─── Records supplied

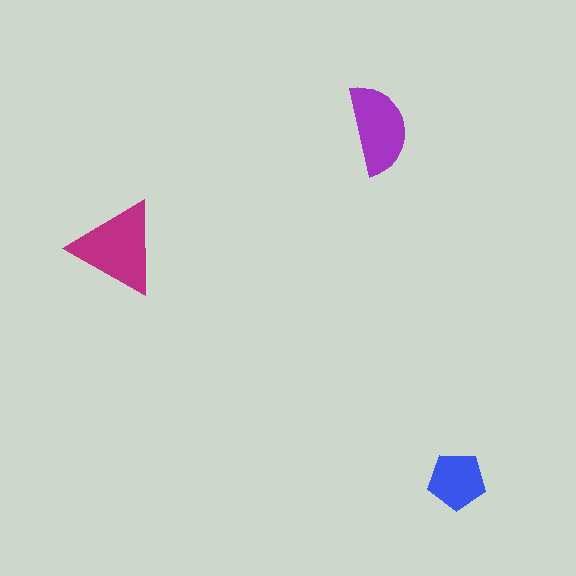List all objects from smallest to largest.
The blue pentagon, the purple semicircle, the magenta triangle.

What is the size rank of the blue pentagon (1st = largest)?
3rd.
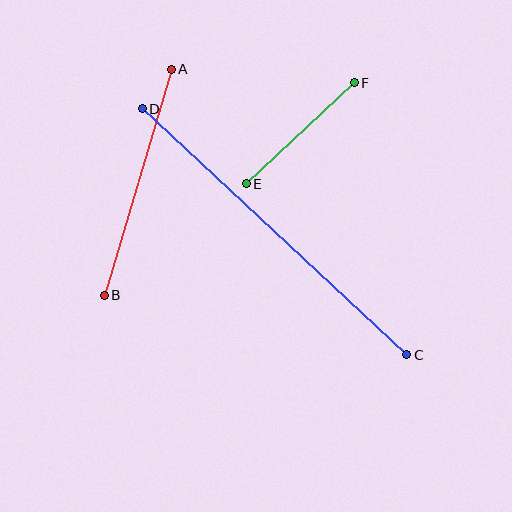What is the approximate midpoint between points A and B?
The midpoint is at approximately (138, 182) pixels.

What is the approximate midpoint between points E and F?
The midpoint is at approximately (300, 133) pixels.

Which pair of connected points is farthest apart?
Points C and D are farthest apart.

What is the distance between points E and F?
The distance is approximately 148 pixels.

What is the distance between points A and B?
The distance is approximately 236 pixels.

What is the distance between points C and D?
The distance is approximately 361 pixels.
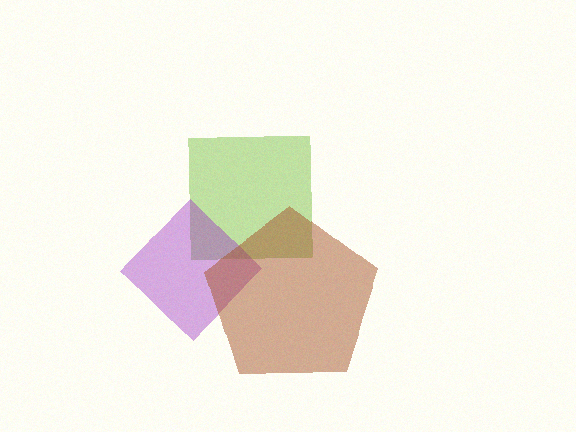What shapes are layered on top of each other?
The layered shapes are: a lime square, a purple diamond, a brown pentagon.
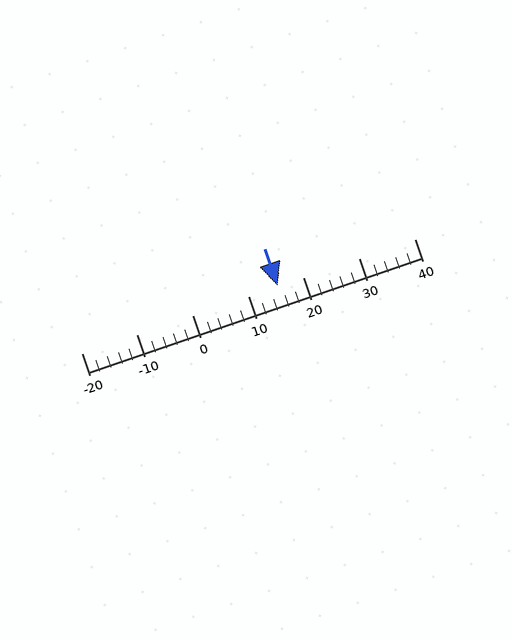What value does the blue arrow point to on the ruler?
The blue arrow points to approximately 15.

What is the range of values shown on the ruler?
The ruler shows values from -20 to 40.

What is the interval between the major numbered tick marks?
The major tick marks are spaced 10 units apart.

──────

What you have to do:
Return the lines beginning at the one that contains "What is the range" and continuing through the last line of the data, exactly as they stand and without any others.

Right answer:
What is the range of values shown on the ruler?
The ruler shows values from -20 to 40.

What is the interval between the major numbered tick marks?
The major tick marks are spaced 10 units apart.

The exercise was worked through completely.